Part of a data file:

----------------

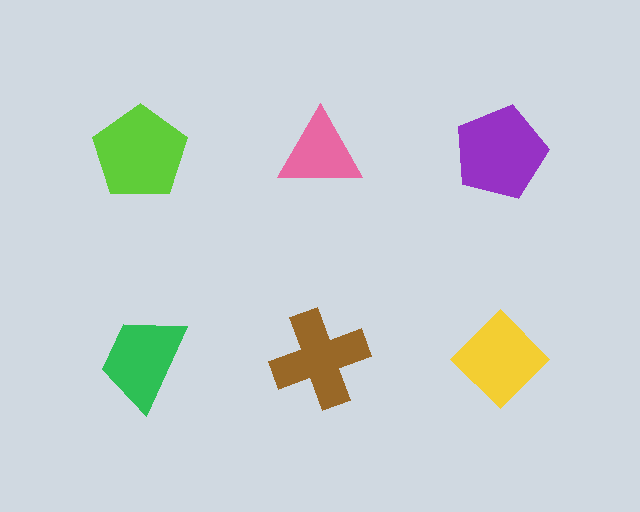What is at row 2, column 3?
A yellow diamond.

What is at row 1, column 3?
A purple pentagon.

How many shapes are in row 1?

----------------

→ **What to do**:
Please repeat the entries exactly. Do not include the pictures.

→ **Task solution**:
What is at row 2, column 3?
A yellow diamond.

What is at row 1, column 3?
A purple pentagon.

How many shapes are in row 1?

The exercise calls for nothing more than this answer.